The entries below should be given again exactly, minus their pictures.

"""

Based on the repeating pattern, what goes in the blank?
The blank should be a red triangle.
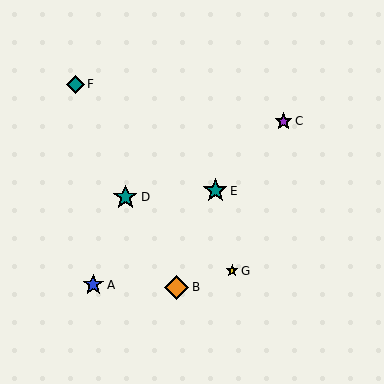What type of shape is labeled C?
Shape C is a purple star.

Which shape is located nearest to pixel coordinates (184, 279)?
The orange diamond (labeled B) at (177, 287) is nearest to that location.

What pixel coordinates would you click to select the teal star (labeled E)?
Click at (215, 191) to select the teal star E.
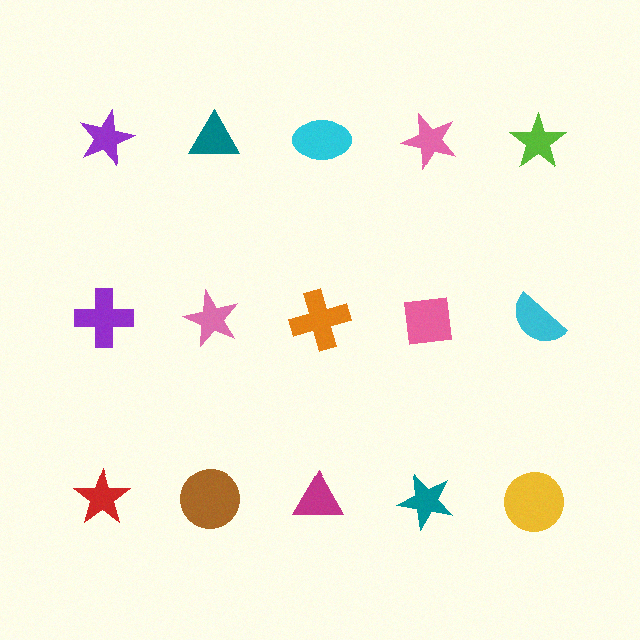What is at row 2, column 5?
A cyan semicircle.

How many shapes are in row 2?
5 shapes.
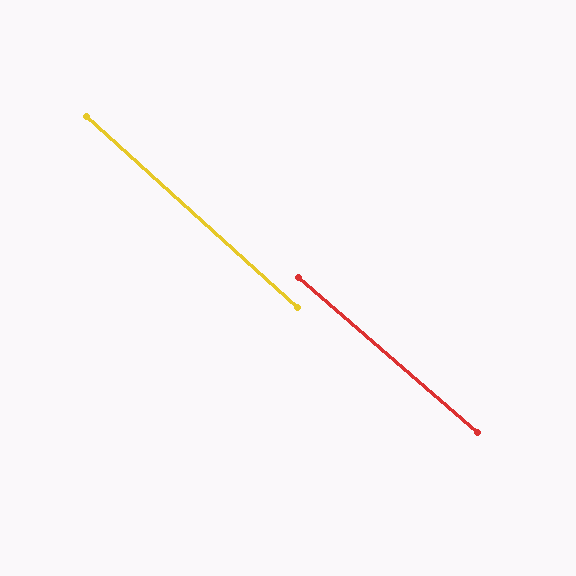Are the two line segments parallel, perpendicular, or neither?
Parallel — their directions differ by only 1.1°.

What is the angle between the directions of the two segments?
Approximately 1 degree.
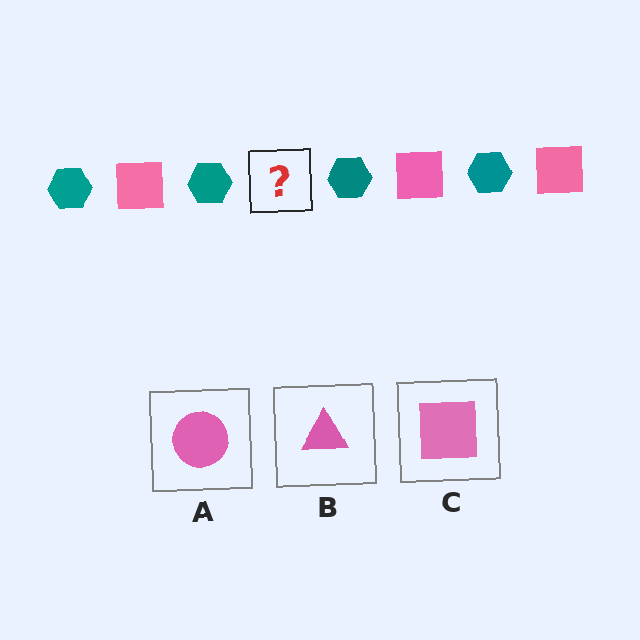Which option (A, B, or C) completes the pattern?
C.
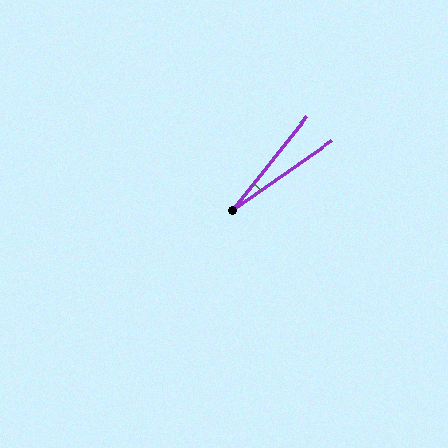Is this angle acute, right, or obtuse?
It is acute.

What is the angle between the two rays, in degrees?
Approximately 16 degrees.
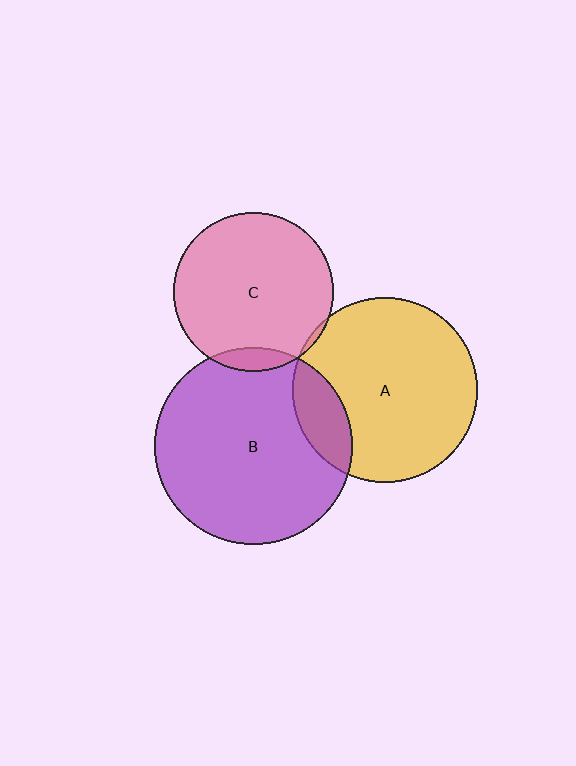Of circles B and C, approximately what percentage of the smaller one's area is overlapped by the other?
Approximately 5%.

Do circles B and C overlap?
Yes.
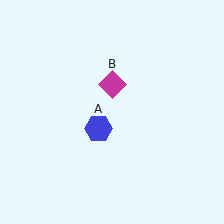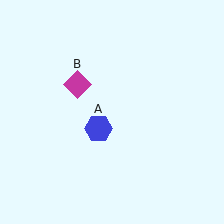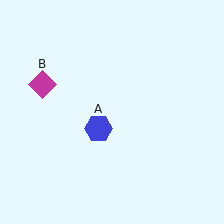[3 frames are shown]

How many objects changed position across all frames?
1 object changed position: magenta diamond (object B).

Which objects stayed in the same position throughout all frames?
Blue hexagon (object A) remained stationary.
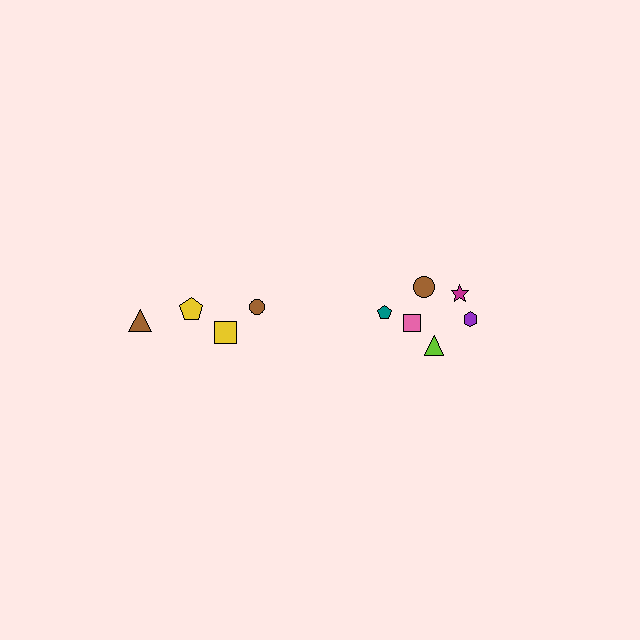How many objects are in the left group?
There are 4 objects.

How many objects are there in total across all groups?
There are 10 objects.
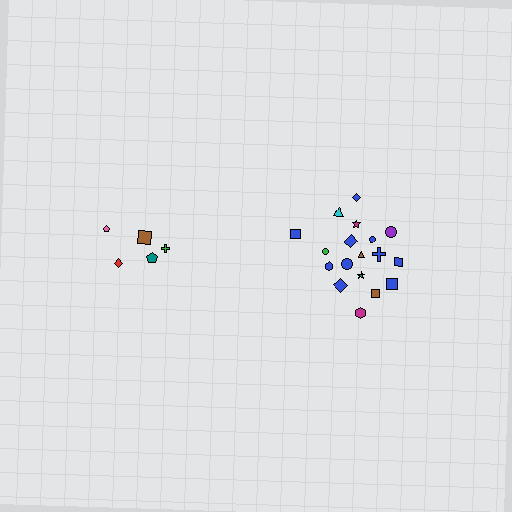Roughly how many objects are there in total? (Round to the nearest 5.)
Roughly 25 objects in total.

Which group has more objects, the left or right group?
The right group.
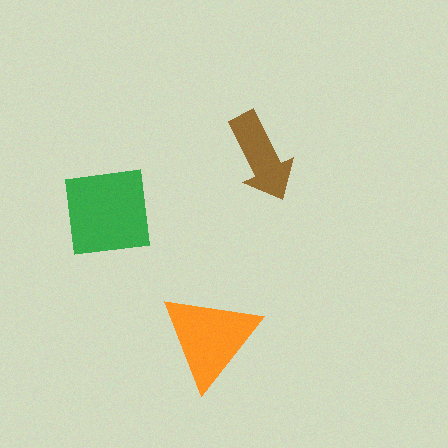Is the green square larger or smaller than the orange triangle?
Larger.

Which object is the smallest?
The brown arrow.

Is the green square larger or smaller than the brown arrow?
Larger.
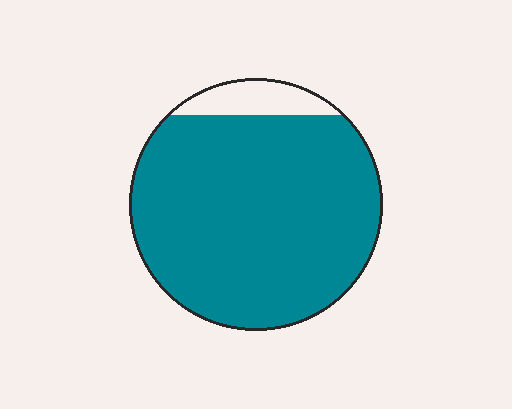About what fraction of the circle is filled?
About nine tenths (9/10).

"""

■ WRITTEN SOLUTION:
Based on the repeating pattern, what goes in the blank?
The blank should be a red triangle.
What type of shape is labeled C?
Shape C is a purple star.

Which shape is located nearest to pixel coordinates (184, 279)?
The orange diamond (labeled B) at (177, 287) is nearest to that location.

What pixel coordinates would you click to select the teal star (labeled E)?
Click at (215, 191) to select the teal star E.
What is at row 2, column 5?
A cyan semicircle.

How many shapes are in row 2?
5 shapes.
Are the two line segments parallel, perpendicular, or neither?
Parallel — their directions differ by only 1.1°.

What is the angle between the directions of the two segments?
Approximately 1 degree.
Which option (A, B, or C) completes the pattern?
C.
Is this angle acute, right, or obtuse?
It is acute.

What is the angle between the two rays, in degrees?
Approximately 16 degrees.
Of circles B and C, approximately what percentage of the smaller one's area is overlapped by the other?
Approximately 5%.

Do circles B and C overlap?
Yes.
[3 frames are shown]

How many objects changed position across all frames?
1 object changed position: magenta diamond (object B).

Which objects stayed in the same position throughout all frames?
Blue hexagon (object A) remained stationary.
How many objects are in the left group?
There are 4 objects.

How many objects are there in total across all groups?
There are 10 objects.
Roughly how many objects are there in total? (Round to the nearest 5.)
Roughly 25 objects in total.

Which group has more objects, the left or right group?
The right group.
Is the green square larger or smaller than the orange triangle?
Larger.

Which object is the smallest?
The brown arrow.

Is the green square larger or smaller than the brown arrow?
Larger.
About what fraction of the circle is filled?
About nine tenths (9/10).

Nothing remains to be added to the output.